[Dataset entries on geometric forms]

================================

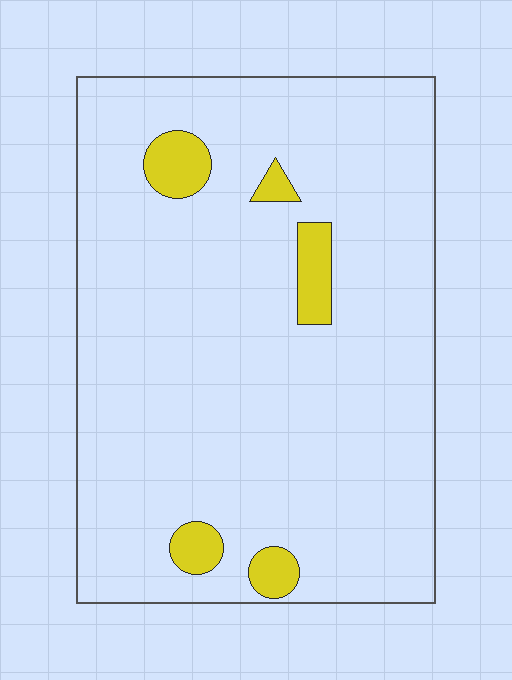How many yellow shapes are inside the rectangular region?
5.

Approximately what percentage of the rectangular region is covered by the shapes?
Approximately 5%.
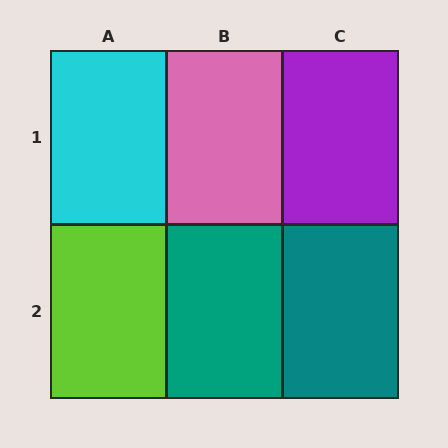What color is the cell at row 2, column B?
Teal.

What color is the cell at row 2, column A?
Lime.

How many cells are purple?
1 cell is purple.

================================

Task description:
Copy all records exactly, no images.

The answer:
How many yellow shapes are inside the rectangular region?
5.

Approximately what percentage of the rectangular region is covered by the shapes?
Approximately 5%.
What color is the cell at row 2, column B?
Teal.

What color is the cell at row 2, column A?
Lime.

How many cells are purple?
1 cell is purple.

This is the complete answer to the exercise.